■ **WHAT THIS TASK INVOLVES**: Repeat the lines exactly from the line that contains "Part of a green" through the line that contains "Roughly how much"; leave images out and add nothing.

## Begin MATERIAL FOR THIS TASK

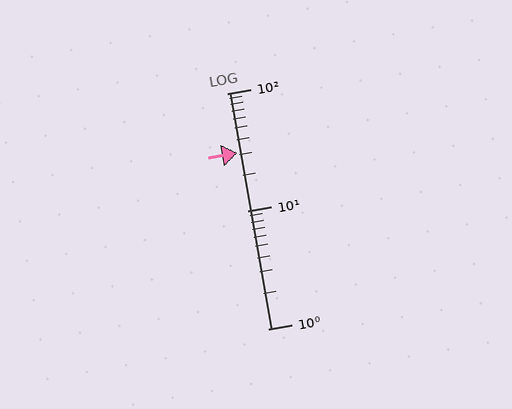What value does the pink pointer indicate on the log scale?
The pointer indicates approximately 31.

## End MATERIAL FOR THIS TASK
## Begin MATERIAL FOR THIS TASK

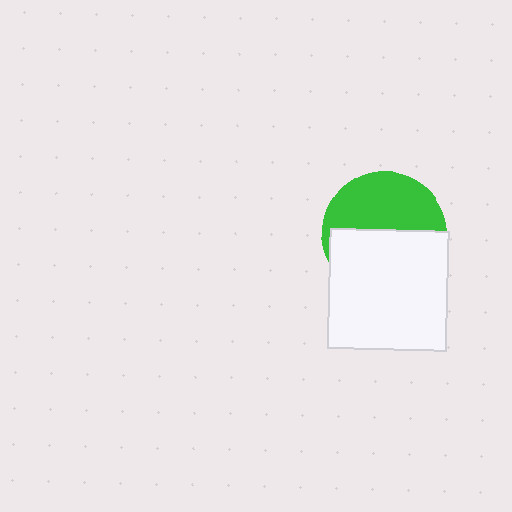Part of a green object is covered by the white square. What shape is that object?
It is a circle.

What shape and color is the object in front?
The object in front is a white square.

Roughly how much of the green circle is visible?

## End MATERIAL FOR THIS TASK

■ **SOLUTION FOR THIS TASK**:
Part of a green object is covered by the white square. What shape is that object?
It is a circle.

What shape and color is the object in front?
The object in front is a white square.

Roughly how much of the green circle is visible?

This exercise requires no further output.